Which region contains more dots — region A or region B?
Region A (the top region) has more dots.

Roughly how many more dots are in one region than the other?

· · · ·

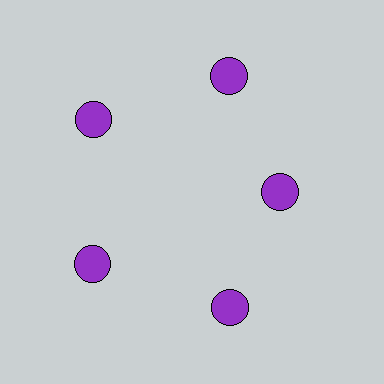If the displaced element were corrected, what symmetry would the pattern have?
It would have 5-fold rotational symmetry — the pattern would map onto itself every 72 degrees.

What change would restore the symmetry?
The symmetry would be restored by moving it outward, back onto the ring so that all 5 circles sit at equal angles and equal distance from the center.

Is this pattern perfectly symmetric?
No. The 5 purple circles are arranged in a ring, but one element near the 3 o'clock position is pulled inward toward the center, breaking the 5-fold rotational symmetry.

· · · ·

# WHAT YOU SHOULD DO
Reproduce the lines exactly, taking as the first line the one with "Which region contains" and as the last line the one with "Roughly how many", and include nothing else.

# IN RESPONSE
Which region contains more dots — region A or region B?
Region A (the top region) has more dots.

Roughly how many more dots are in one region than the other?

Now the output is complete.